Task instructions: Output the entries below exactly as written, omitting pictures.

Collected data
(begin)
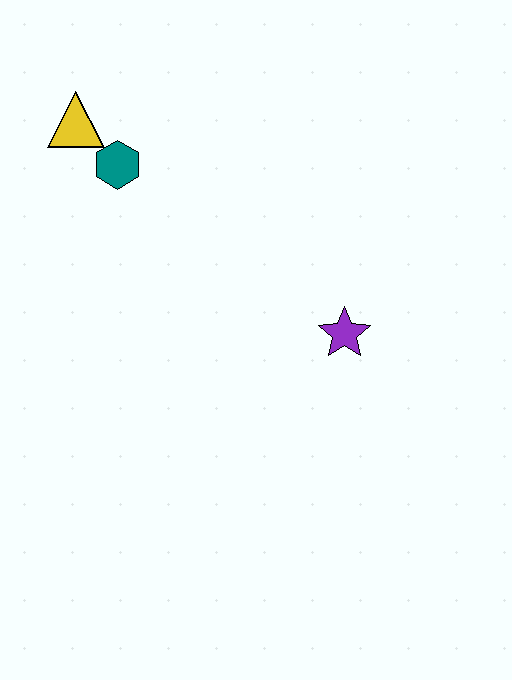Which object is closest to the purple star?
The teal hexagon is closest to the purple star.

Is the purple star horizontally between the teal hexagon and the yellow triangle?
No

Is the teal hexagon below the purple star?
No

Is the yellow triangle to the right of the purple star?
No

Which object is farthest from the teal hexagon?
The purple star is farthest from the teal hexagon.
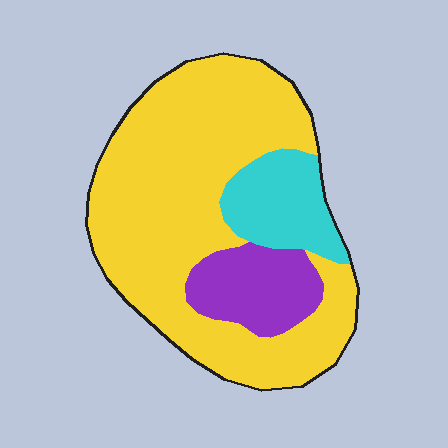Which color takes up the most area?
Yellow, at roughly 70%.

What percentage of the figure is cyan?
Cyan takes up less than a sixth of the figure.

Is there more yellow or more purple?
Yellow.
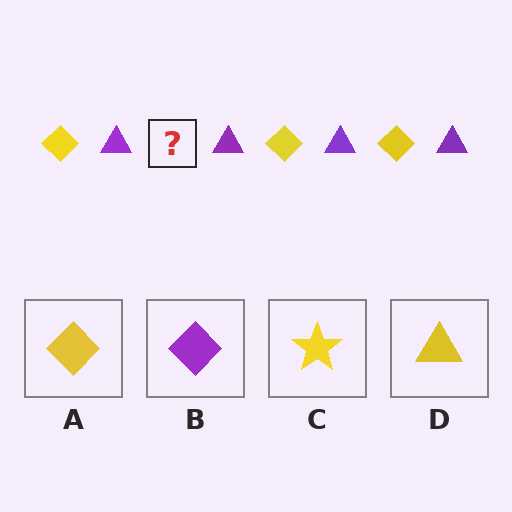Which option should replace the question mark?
Option A.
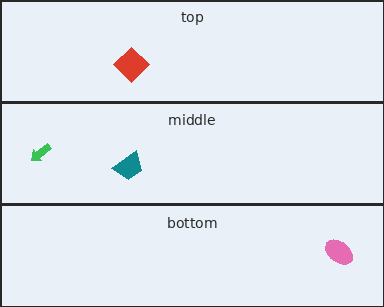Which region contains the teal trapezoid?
The middle region.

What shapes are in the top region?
The red diamond.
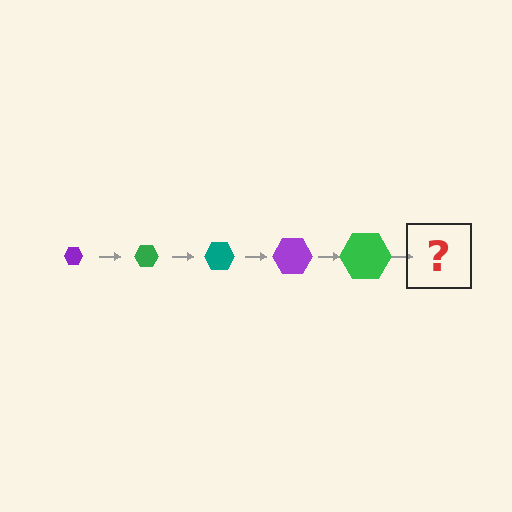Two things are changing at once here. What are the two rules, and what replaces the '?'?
The two rules are that the hexagon grows larger each step and the color cycles through purple, green, and teal. The '?' should be a teal hexagon, larger than the previous one.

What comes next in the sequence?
The next element should be a teal hexagon, larger than the previous one.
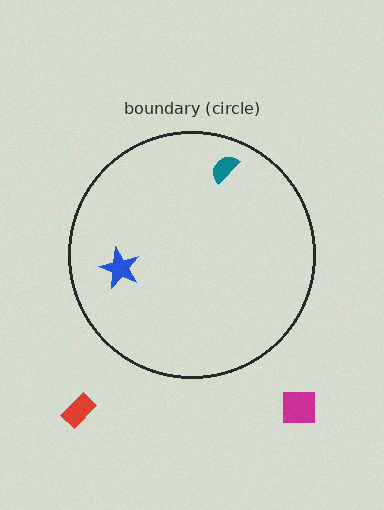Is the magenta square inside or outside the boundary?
Outside.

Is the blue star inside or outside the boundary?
Inside.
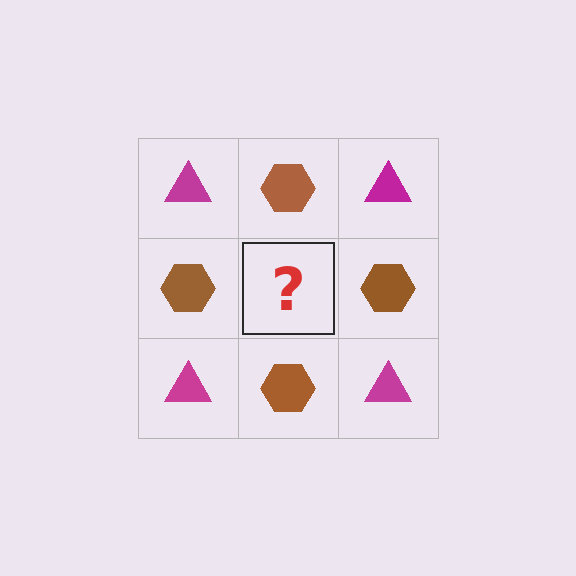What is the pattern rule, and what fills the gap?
The rule is that it alternates magenta triangle and brown hexagon in a checkerboard pattern. The gap should be filled with a magenta triangle.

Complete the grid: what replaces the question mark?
The question mark should be replaced with a magenta triangle.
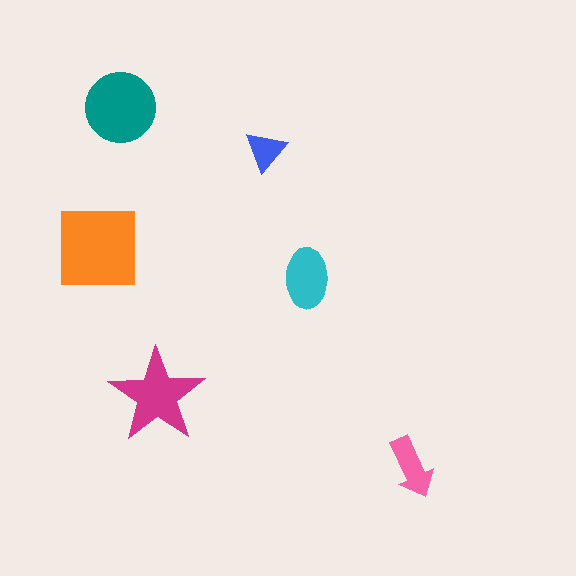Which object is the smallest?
The blue triangle.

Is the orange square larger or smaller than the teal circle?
Larger.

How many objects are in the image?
There are 6 objects in the image.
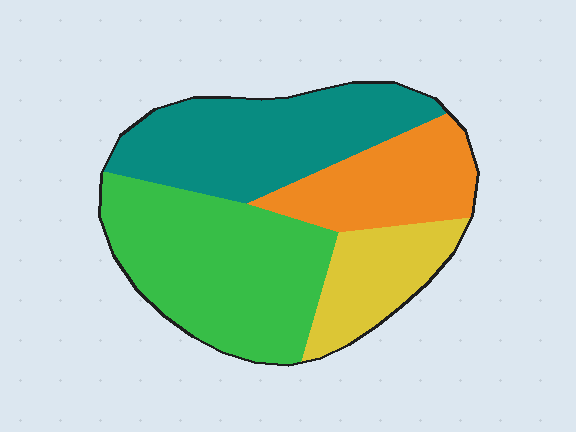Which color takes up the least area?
Yellow, at roughly 15%.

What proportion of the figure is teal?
Teal covers around 30% of the figure.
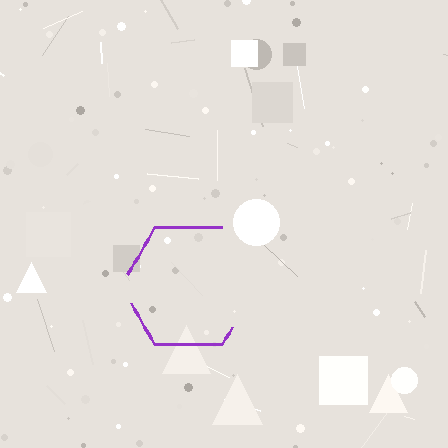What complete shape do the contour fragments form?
The contour fragments form a hexagon.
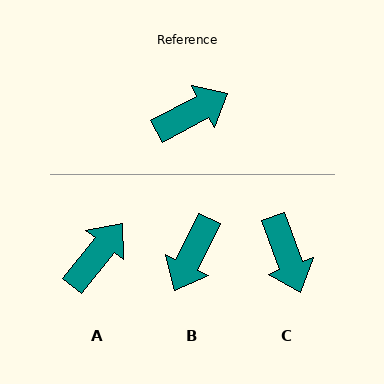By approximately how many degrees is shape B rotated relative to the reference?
Approximately 144 degrees clockwise.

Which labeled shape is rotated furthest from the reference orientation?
B, about 144 degrees away.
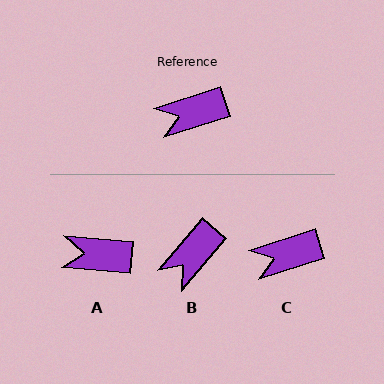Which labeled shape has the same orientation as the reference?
C.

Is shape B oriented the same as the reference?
No, it is off by about 32 degrees.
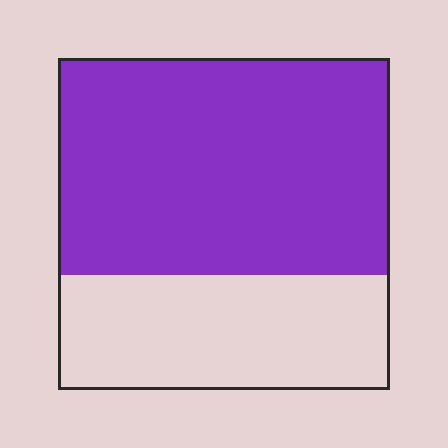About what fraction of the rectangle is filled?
About two thirds (2/3).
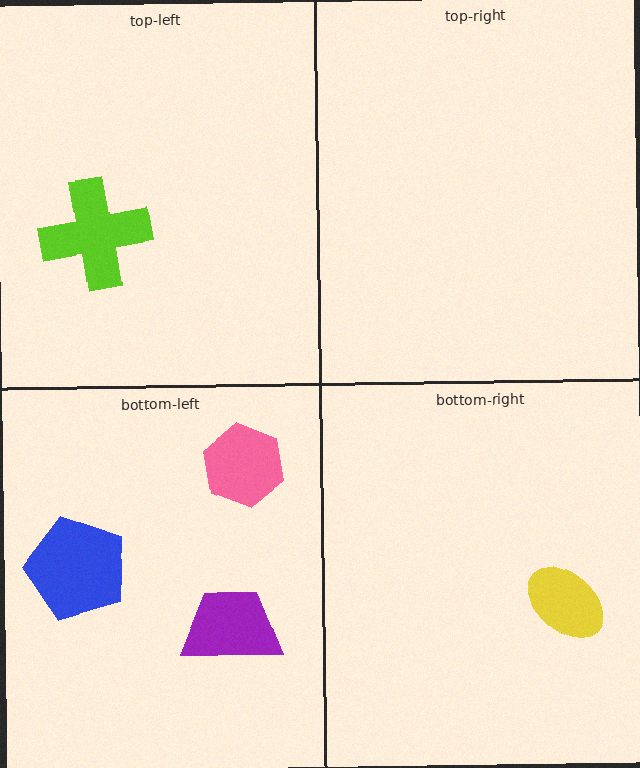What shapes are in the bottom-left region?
The purple trapezoid, the pink hexagon, the blue pentagon.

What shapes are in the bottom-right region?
The yellow ellipse.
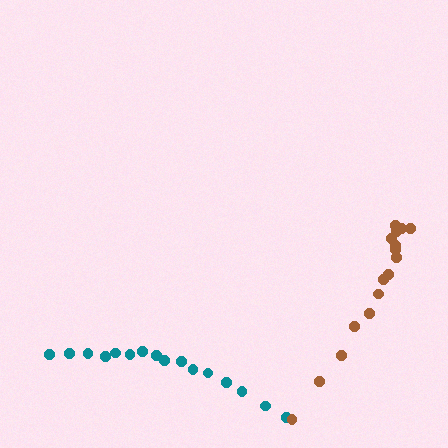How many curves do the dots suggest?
There are 2 distinct paths.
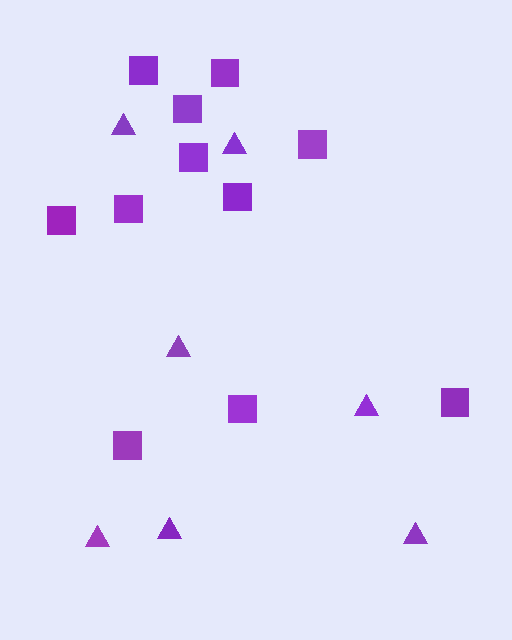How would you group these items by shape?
There are 2 groups: one group of triangles (7) and one group of squares (11).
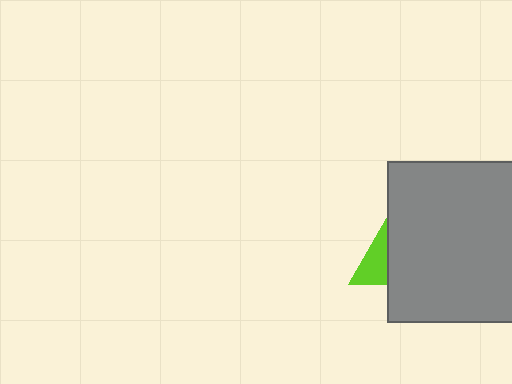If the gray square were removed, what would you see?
You would see the complete lime triangle.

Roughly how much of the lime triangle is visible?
A small part of it is visible (roughly 36%).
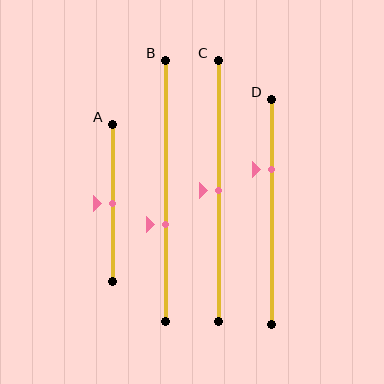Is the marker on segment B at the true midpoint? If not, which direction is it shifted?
No, the marker on segment B is shifted downward by about 13% of the segment length.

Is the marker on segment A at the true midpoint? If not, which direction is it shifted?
Yes, the marker on segment A is at the true midpoint.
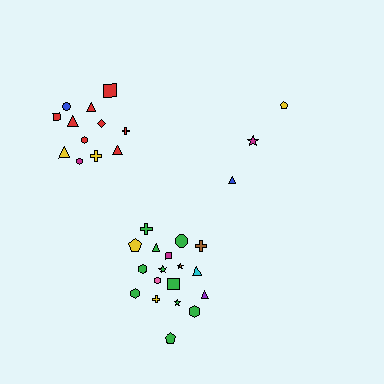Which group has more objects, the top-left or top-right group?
The top-left group.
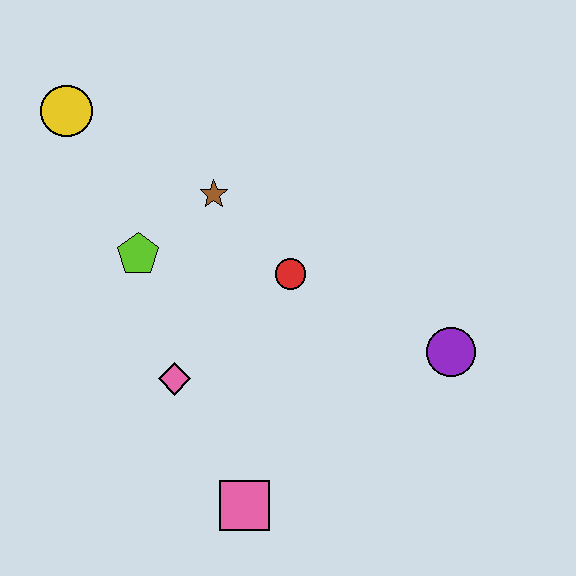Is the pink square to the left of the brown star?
No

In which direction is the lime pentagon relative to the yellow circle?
The lime pentagon is below the yellow circle.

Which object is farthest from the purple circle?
The yellow circle is farthest from the purple circle.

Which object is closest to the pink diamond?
The lime pentagon is closest to the pink diamond.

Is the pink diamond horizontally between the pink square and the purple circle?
No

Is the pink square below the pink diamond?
Yes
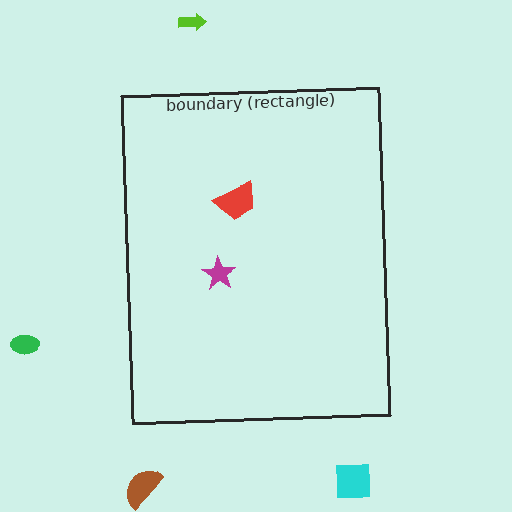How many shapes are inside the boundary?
2 inside, 4 outside.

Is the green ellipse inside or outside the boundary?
Outside.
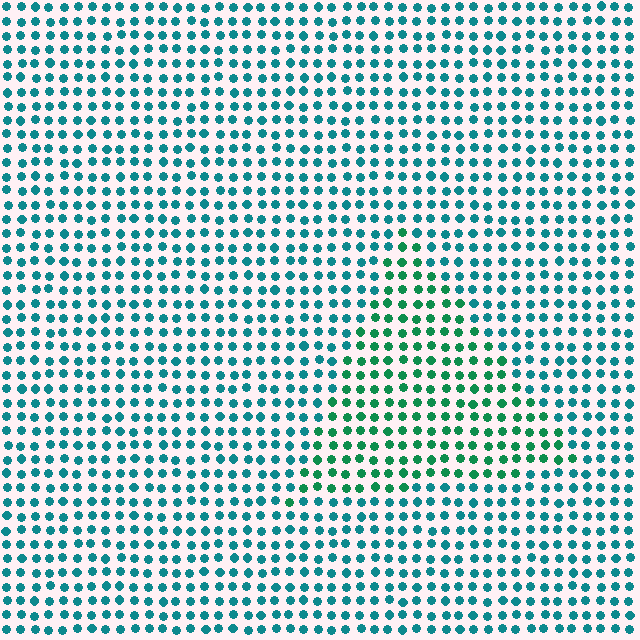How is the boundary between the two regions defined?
The boundary is defined purely by a slight shift in hue (about 33 degrees). Spacing, size, and orientation are identical on both sides.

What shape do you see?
I see a triangle.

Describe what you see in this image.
The image is filled with small teal elements in a uniform arrangement. A triangle-shaped region is visible where the elements are tinted to a slightly different hue, forming a subtle color boundary.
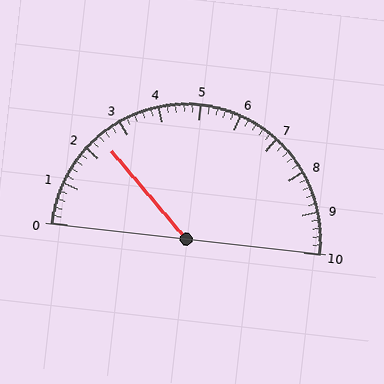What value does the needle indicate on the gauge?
The needle indicates approximately 2.4.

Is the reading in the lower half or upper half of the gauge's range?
The reading is in the lower half of the range (0 to 10).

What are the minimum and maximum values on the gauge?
The gauge ranges from 0 to 10.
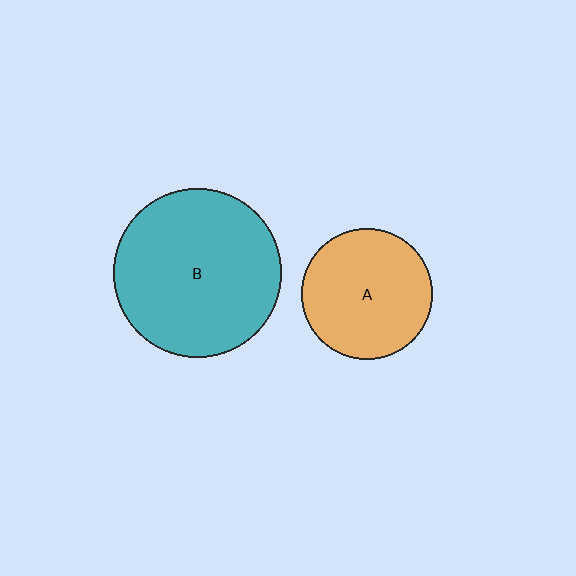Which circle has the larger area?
Circle B (teal).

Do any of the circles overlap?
No, none of the circles overlap.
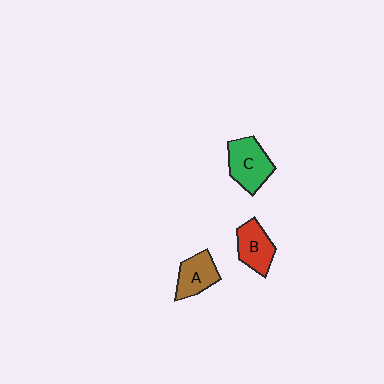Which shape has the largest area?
Shape C (green).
(end)
The completed task:
Which object is closest to the purple star?
The teal hexagon is closest to the purple star.

Is the purple star horizontally between the teal hexagon and the yellow triangle?
No

Is the teal hexagon below the purple star?
No

Is the yellow triangle to the right of the purple star?
No

Which object is farthest from the teal hexagon?
The purple star is farthest from the teal hexagon.
Which color takes up the most area?
Yellow, at roughly 70%.

What percentage of the figure is cyan?
Cyan takes up less than a sixth of the figure.

Is there more yellow or more purple?
Yellow.
Which option should replace the question mark?
Option A.
Which region contains the teal trapezoid?
The middle region.

What shapes are in the top region?
The red diamond.
Two things are changing at once here. What are the two rules, and what replaces the '?'?
The two rules are that the hexagon grows larger each step and the color cycles through purple, green, and teal. The '?' should be a teal hexagon, larger than the previous one.

What comes next in the sequence?
The next element should be a teal hexagon, larger than the previous one.
Is the magenta square inside or outside the boundary?
Outside.

Is the blue star inside or outside the boundary?
Inside.
What is the pattern rule, and what fills the gap?
The rule is that it alternates magenta triangle and brown hexagon in a checkerboard pattern. The gap should be filled with a magenta triangle.

Complete the grid: what replaces the question mark?
The question mark should be replaced with a magenta triangle.
Which object is the smallest?
The blue triangle.

Is the orange square larger or smaller than the teal circle?
Larger.

How many objects are in the image?
There are 6 objects in the image.
Which color takes up the least area?
Yellow, at roughly 15%.

What proportion of the figure is teal?
Teal covers around 30% of the figure.
What complete shape do the contour fragments form?
The contour fragments form a hexagon.
By approximately how many degrees is shape B rotated relative to the reference?
Approximately 144 degrees clockwise.

Which labeled shape is rotated furthest from the reference orientation?
B, about 144 degrees away.
Which labeled shape has the same orientation as the reference?
C.

Is shape B oriented the same as the reference?
No, it is off by about 32 degrees.
About what fraction of the rectangle is filled?
About two thirds (2/3).
What shapes are in the bottom-left region?
The purple trapezoid, the pink hexagon, the blue pentagon.

What shapes are in the bottom-right region?
The yellow ellipse.
How many curves do the dots suggest?
There are 2 distinct paths.
How would you group these items by shape?
There are 2 groups: one group of triangles (7) and one group of squares (11).
If the gray square were removed, what would you see?
You would see the complete lime triangle.

Roughly how much of the lime triangle is visible?
A small part of it is visible (roughly 36%).
Is the marker on segment B at the true midpoint? If not, which direction is it shifted?
No, the marker on segment B is shifted downward by about 13% of the segment length.

Is the marker on segment A at the true midpoint? If not, which direction is it shifted?
Yes, the marker on segment A is at the true midpoint.
Which group has more objects, the top-left or top-right group?
The top-left group.
Is the pink square to the left of the brown star?
No

In which direction is the lime pentagon relative to the yellow circle?
The lime pentagon is below the yellow circle.

Which object is farthest from the purple circle?
The yellow circle is farthest from the purple circle.

Which object is closest to the pink diamond?
The lime pentagon is closest to the pink diamond.

Is the pink diamond horizontally between the pink square and the purple circle?
No

Is the pink square below the pink diamond?
Yes
How many shapes are inside the boundary?
2 inside, 4 outside.

Is the green ellipse inside or outside the boundary?
Outside.
How is the boundary between the two regions defined?
The boundary is defined purely by a slight shift in hue (about 33 degrees). Spacing, size, and orientation are identical on both sides.

What shape do you see?
I see a triangle.

Describe what you see in this image.
The image is filled with small teal elements in a uniform arrangement. A triangle-shaped region is visible where the elements are tinted to a slightly different hue, forming a subtle color boundary.
What value does the needle indicate on the gauge?
The needle indicates approximately 2.4.

Is the reading in the lower half or upper half of the gauge's range?
The reading is in the lower half of the range (0 to 10).

What are the minimum and maximum values on the gauge?
The gauge ranges from 0 to 10.
Which circle has the larger area?
Circle B (teal).

Do any of the circles overlap?
No, none of the circles overlap.
Which shape has the largest area?
Shape C (green).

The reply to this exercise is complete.